Request: Write out the data below in full, unchanged, minus the images.

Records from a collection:
* * * *

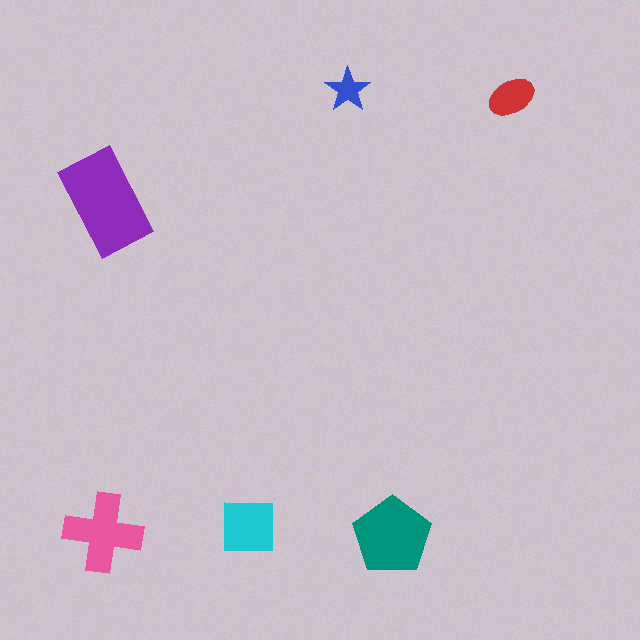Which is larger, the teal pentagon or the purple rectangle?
The purple rectangle.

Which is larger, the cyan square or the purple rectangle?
The purple rectangle.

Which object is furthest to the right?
The red ellipse is rightmost.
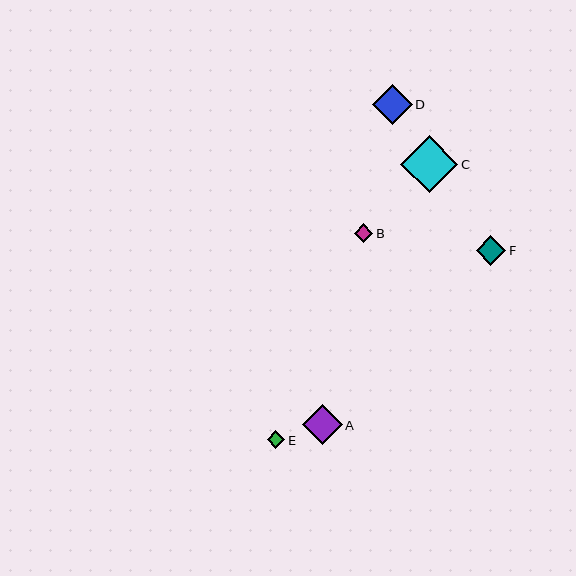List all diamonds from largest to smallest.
From largest to smallest: C, D, A, F, B, E.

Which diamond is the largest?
Diamond C is the largest with a size of approximately 57 pixels.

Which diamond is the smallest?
Diamond E is the smallest with a size of approximately 18 pixels.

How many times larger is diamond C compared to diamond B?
Diamond C is approximately 3.1 times the size of diamond B.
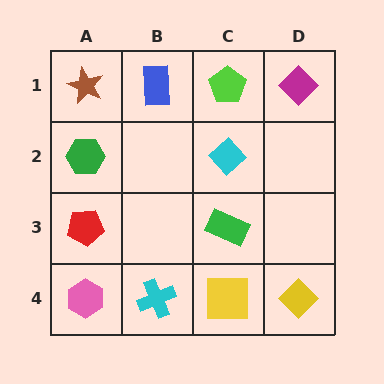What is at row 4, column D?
A yellow diamond.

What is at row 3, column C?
A green rectangle.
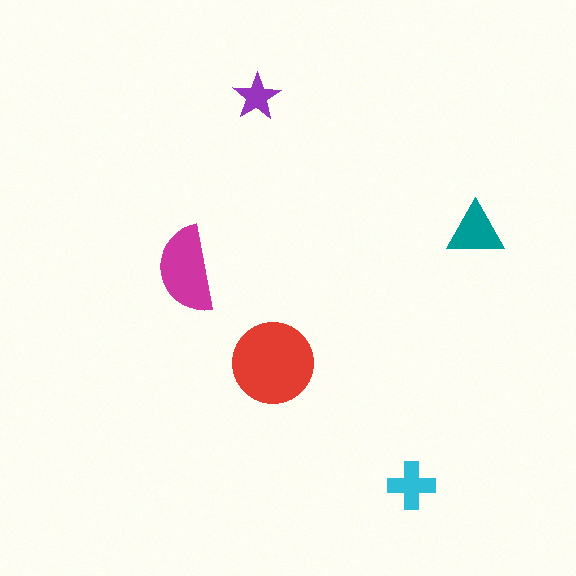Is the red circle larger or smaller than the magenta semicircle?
Larger.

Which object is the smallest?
The purple star.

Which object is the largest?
The red circle.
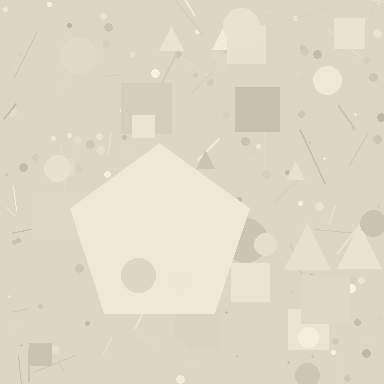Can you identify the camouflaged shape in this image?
The camouflaged shape is a pentagon.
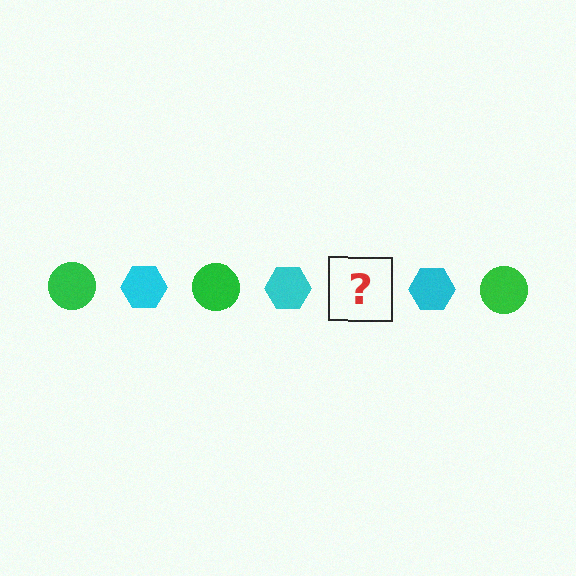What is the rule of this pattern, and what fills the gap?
The rule is that the pattern alternates between green circle and cyan hexagon. The gap should be filled with a green circle.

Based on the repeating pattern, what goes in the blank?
The blank should be a green circle.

* * * *

Reply to the exercise:
Which is larger, the teal pentagon or the purple rectangle?
The purple rectangle.

Which is larger, the cyan square or the purple rectangle?
The purple rectangle.

Which object is furthest to the right?
The red ellipse is rightmost.
List all diamonds from largest to smallest.
From largest to smallest: C, D, A, F, B, E.

Which diamond is the largest?
Diamond C is the largest with a size of approximately 57 pixels.

Which diamond is the smallest?
Diamond E is the smallest with a size of approximately 18 pixels.

How many times larger is diamond C compared to diamond B?
Diamond C is approximately 3.1 times the size of diamond B.
What is at row 4, column D?
A yellow diamond.

What is at row 3, column C?
A green rectangle.
Is the red circle larger or smaller than the magenta semicircle?
Larger.

Which object is the smallest?
The purple star.

Which object is the largest?
The red circle.
Can you identify the camouflaged shape in this image?
The camouflaged shape is a pentagon.
What is the rule of this pattern, and what fills the gap?
The rule is that the pattern alternates between green circle and cyan hexagon. The gap should be filled with a green circle.

Based on the repeating pattern, what goes in the blank?
The blank should be a green circle.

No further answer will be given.